— Begin —

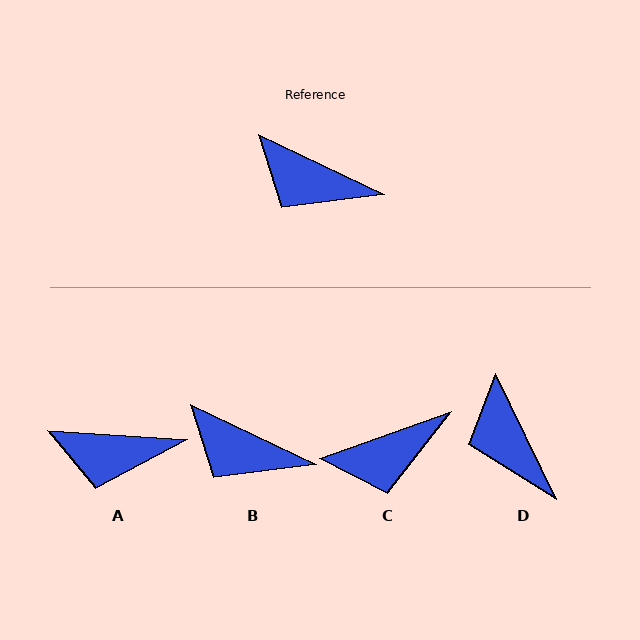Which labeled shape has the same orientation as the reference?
B.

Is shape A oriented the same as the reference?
No, it is off by about 22 degrees.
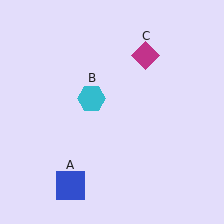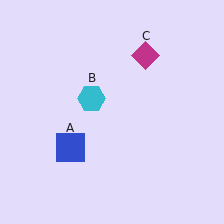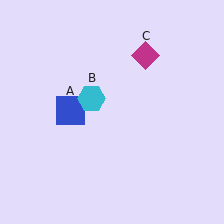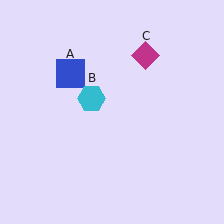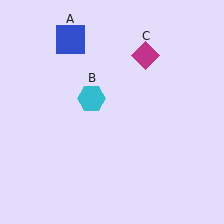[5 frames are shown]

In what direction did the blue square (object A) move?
The blue square (object A) moved up.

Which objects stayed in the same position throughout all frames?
Cyan hexagon (object B) and magenta diamond (object C) remained stationary.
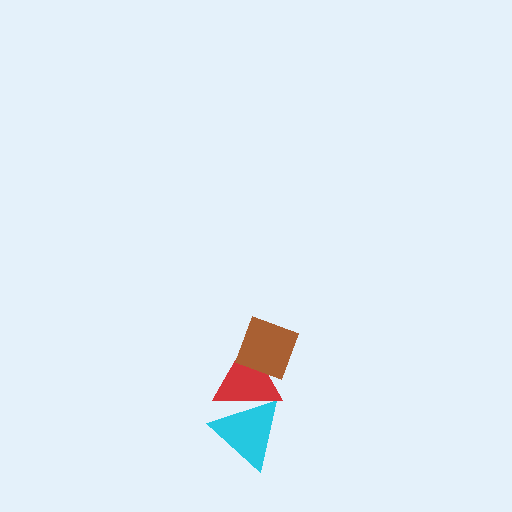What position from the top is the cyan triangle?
The cyan triangle is 3rd from the top.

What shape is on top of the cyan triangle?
The red triangle is on top of the cyan triangle.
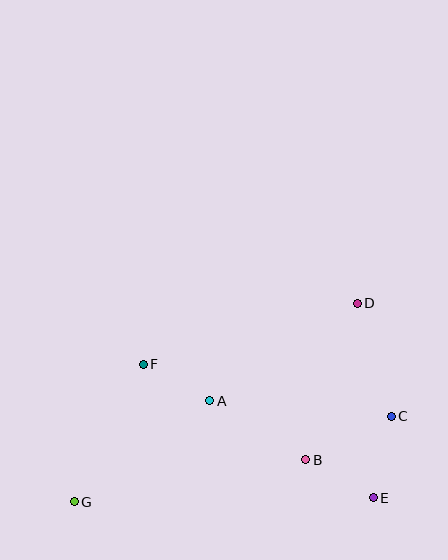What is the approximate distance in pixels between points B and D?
The distance between B and D is approximately 164 pixels.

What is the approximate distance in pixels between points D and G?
The distance between D and G is approximately 345 pixels.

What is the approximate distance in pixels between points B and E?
The distance between B and E is approximately 77 pixels.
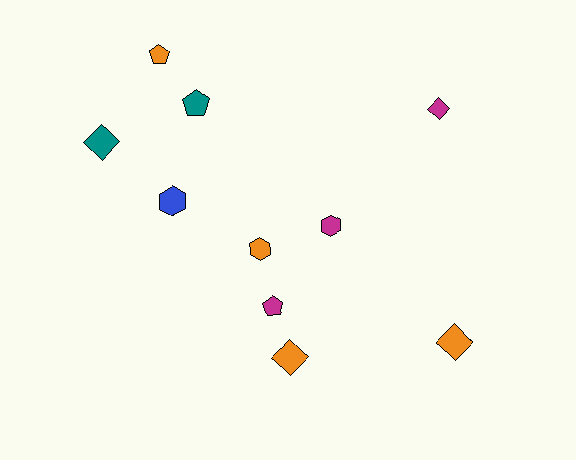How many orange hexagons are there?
There is 1 orange hexagon.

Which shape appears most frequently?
Diamond, with 4 objects.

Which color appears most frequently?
Orange, with 4 objects.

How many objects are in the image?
There are 10 objects.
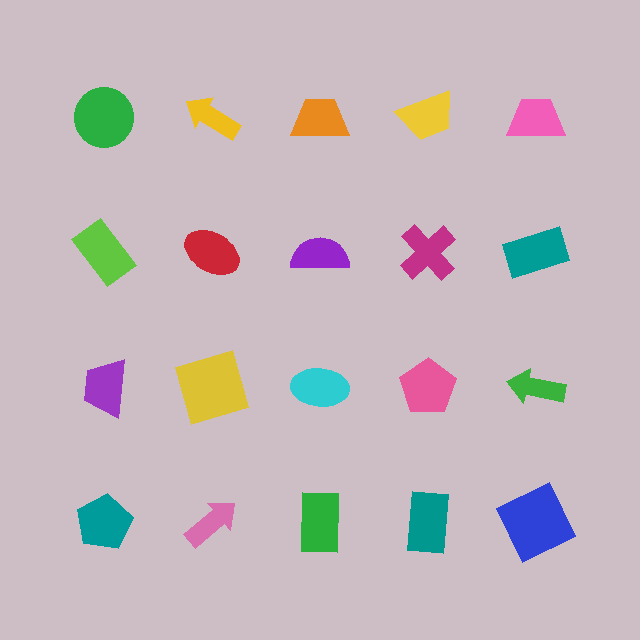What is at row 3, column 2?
A yellow square.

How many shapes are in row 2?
5 shapes.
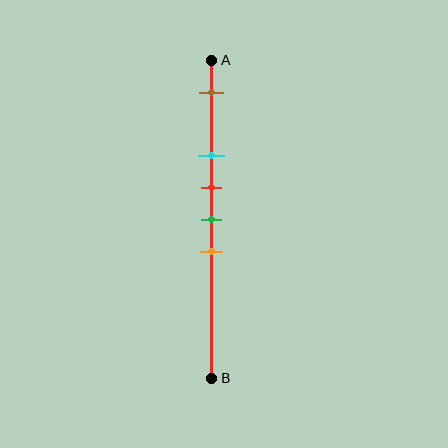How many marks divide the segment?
There are 5 marks dividing the segment.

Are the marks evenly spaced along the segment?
No, the marks are not evenly spaced.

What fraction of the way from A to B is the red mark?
The red mark is approximately 40% (0.4) of the way from A to B.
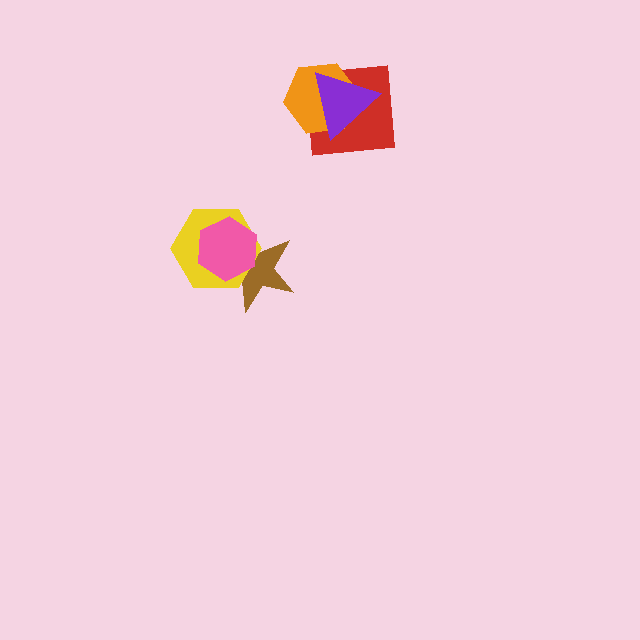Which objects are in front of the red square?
2 objects cover part of the red square: the orange hexagon and the purple triangle.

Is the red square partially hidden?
Yes, it is partially covered by another shape.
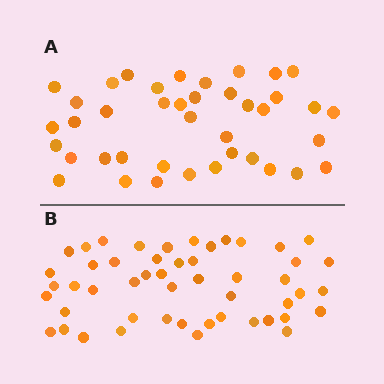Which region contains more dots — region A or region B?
Region B (the bottom region) has more dots.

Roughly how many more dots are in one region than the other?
Region B has roughly 10 or so more dots than region A.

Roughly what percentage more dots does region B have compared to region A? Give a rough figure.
About 25% more.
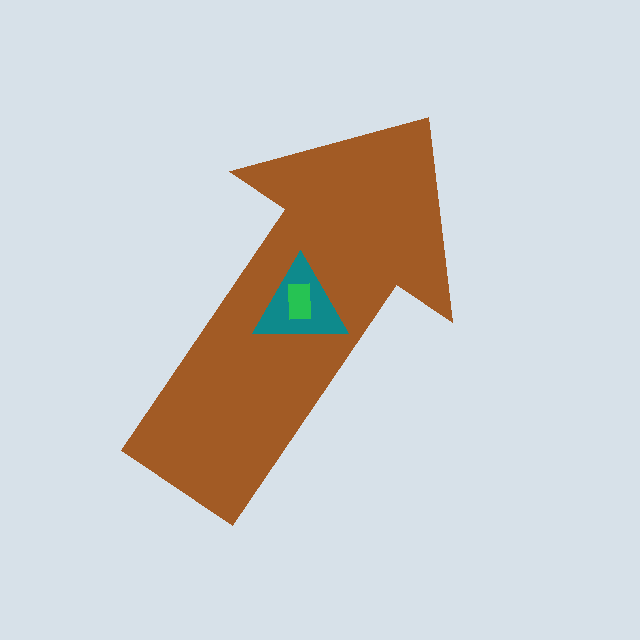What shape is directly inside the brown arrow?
The teal triangle.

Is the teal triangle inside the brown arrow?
Yes.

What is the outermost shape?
The brown arrow.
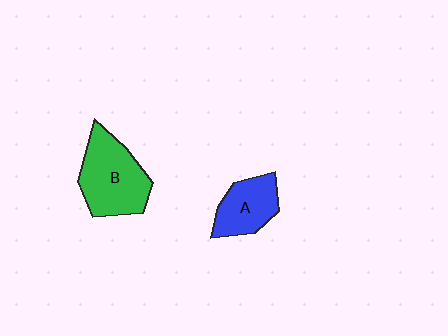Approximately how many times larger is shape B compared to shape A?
Approximately 1.5 times.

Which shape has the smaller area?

— End —

Omit every picture while copying the listing above exactly.

Which labeled shape has the same orientation as the reference?
B.

Is shape A oriented the same as the reference?
No, it is off by about 22 degrees.
[5 frames are shown]

In what direction did the blue square (object A) move?
The blue square (object A) moved up.

Which objects stayed in the same position throughout all frames?
Cyan hexagon (object B) and magenta diamond (object C) remained stationary.
What position from the top is the cyan triangle?
The cyan triangle is 3rd from the top.

What shape is on top of the cyan triangle?
The red triangle is on top of the cyan triangle.
What is the approximate distance in pixels between points B and D?
The distance between B and D is approximately 164 pixels.

What is the approximate distance in pixels between points D and G?
The distance between D and G is approximately 345 pixels.

What is the approximate distance in pixels between points B and E?
The distance between B and E is approximately 77 pixels.
How many orange hexagons are there?
There is 1 orange hexagon.

Which shape appears most frequently?
Diamond, with 4 objects.

Which color appears most frequently?
Orange, with 4 objects.

How many objects are in the image?
There are 10 objects.
What is at row 3, column 2?
A yellow square.

How many shapes are in row 2?
5 shapes.
How many marks divide the segment?
There are 5 marks dividing the segment.

Are the marks evenly spaced along the segment?
No, the marks are not evenly spaced.

What fraction of the way from A to B is the red mark?
The red mark is approximately 40% (0.4) of the way from A to B.
Which objects are in front of the red square?
2 objects cover part of the red square: the orange hexagon and the purple triangle.

Is the red square partially hidden?
Yes, it is partially covered by another shape.
Which region contains more dots — region A or region B?
Region B (the bottom region) has more dots.

Roughly how many more dots are in one region than the other?
Region B has roughly 10 or so more dots than region A.

Roughly what percentage more dots does region B have compared to region A? Give a rough figure.
About 25% more.
What shape is directly inside the brown arrow?
The teal triangle.

Is the teal triangle inside the brown arrow?
Yes.

What is the outermost shape?
The brown arrow.
Approximately how many times larger is shape B compared to shape A?
Approximately 1.5 times.

Which shape has the smaller area?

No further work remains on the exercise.